> **MATERIAL SHOWN**:
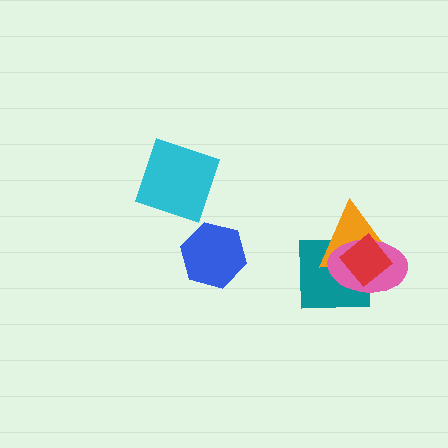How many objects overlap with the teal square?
3 objects overlap with the teal square.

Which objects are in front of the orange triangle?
2 objects cover part of the orange triangle: the pink ellipse and the red diamond.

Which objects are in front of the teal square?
3 objects cover part of the teal square: the orange triangle, the pink ellipse and the red diamond.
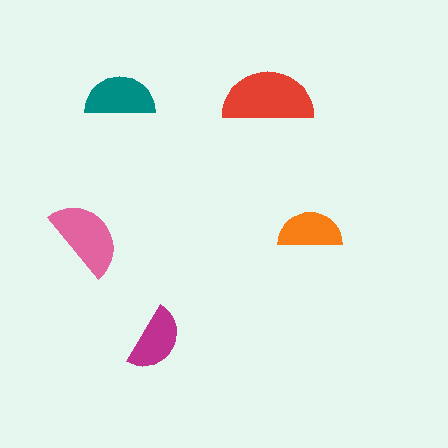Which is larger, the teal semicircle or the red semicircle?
The red one.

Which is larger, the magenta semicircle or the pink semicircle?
The pink one.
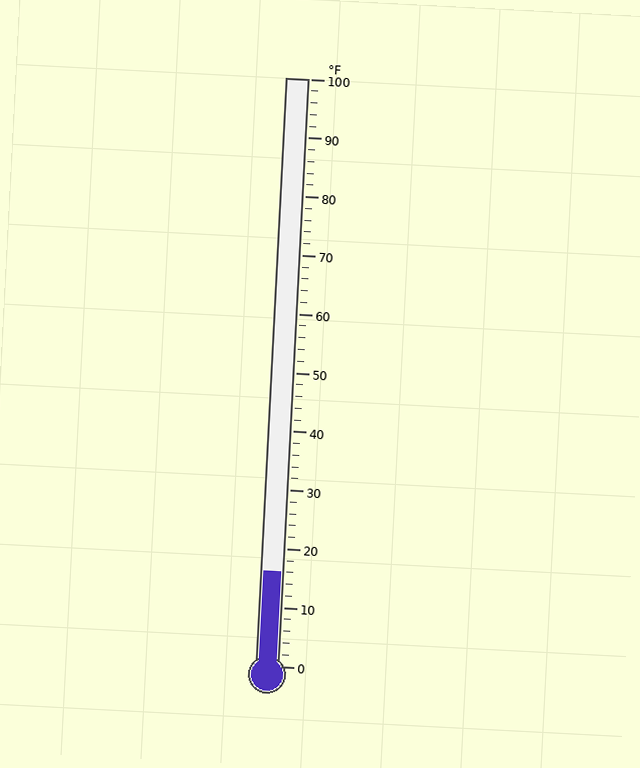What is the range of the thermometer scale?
The thermometer scale ranges from 0°F to 100°F.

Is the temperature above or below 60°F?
The temperature is below 60°F.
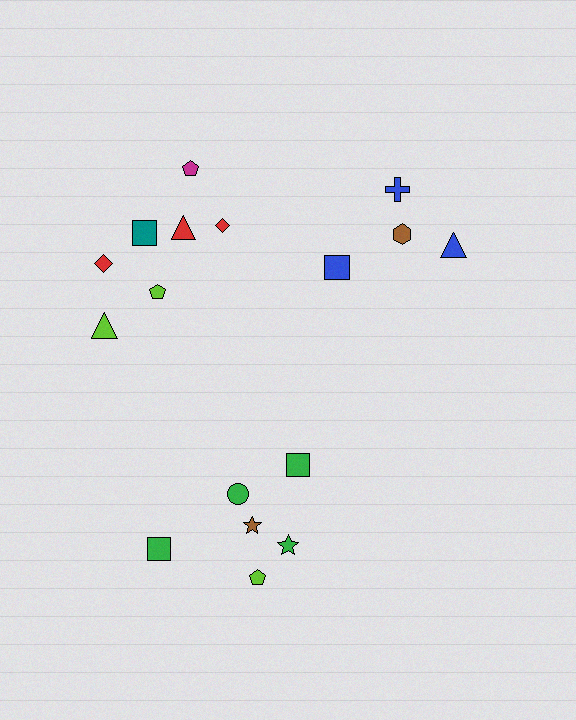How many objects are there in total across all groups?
There are 17 objects.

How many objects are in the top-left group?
There are 7 objects.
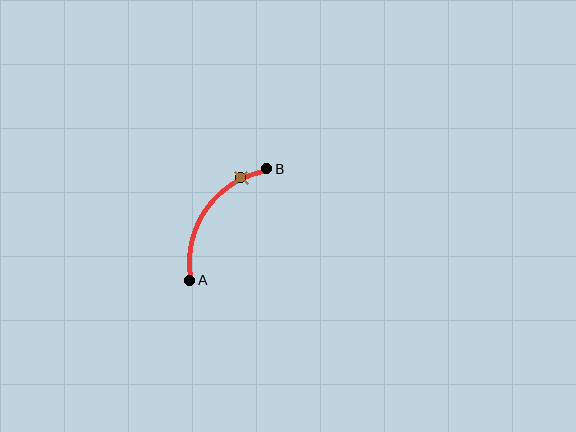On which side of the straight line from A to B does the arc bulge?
The arc bulges above and to the left of the straight line connecting A and B.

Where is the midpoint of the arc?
The arc midpoint is the point on the curve farthest from the straight line joining A and B. It sits above and to the left of that line.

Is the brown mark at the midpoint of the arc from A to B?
No. The brown mark lies on the arc but is closer to endpoint B. The arc midpoint would be at the point on the curve equidistant along the arc from both A and B.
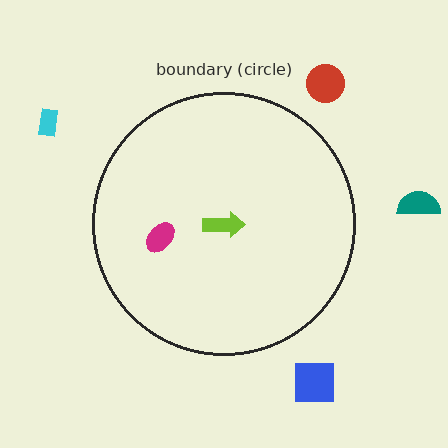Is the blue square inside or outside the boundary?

> **CHALLENGE**: Make an exact copy of the listing above. Do not include the pictures.

> **RESPONSE TO THE EXERCISE**:
How many objects overlap with the teal square?
3 objects overlap with the teal square.

Which objects are in front of the orange triangle?
2 objects cover part of the orange triangle: the pink ellipse and the red diamond.

Which objects are in front of the teal square?
3 objects cover part of the teal square: the orange triangle, the pink ellipse and the red diamond.
Which is larger, the teal semicircle or the red semicircle?
The red one.

Which is larger, the magenta semicircle or the pink semicircle?
The pink one.
What is the range of the thermometer scale?
The thermometer scale ranges from 0°F to 100°F.

Is the temperature above or below 60°F?
The temperature is below 60°F.
How many objects are there in total across all groups?
There are 17 objects.

How many objects are in the top-left group?
There are 7 objects.
On which side of the straight line from A to B does the arc bulge?
The arc bulges above and to the left of the straight line connecting A and B.

Where is the midpoint of the arc?
The arc midpoint is the point on the curve farthest from the straight line joining A and B. It sits above and to the left of that line.

Is the brown mark at the midpoint of the arc from A to B?
No. The brown mark lies on the arc but is closer to endpoint B. The arc midpoint would be at the point on the curve equidistant along the arc from both A and B.
Is the blue square inside or outside the boundary?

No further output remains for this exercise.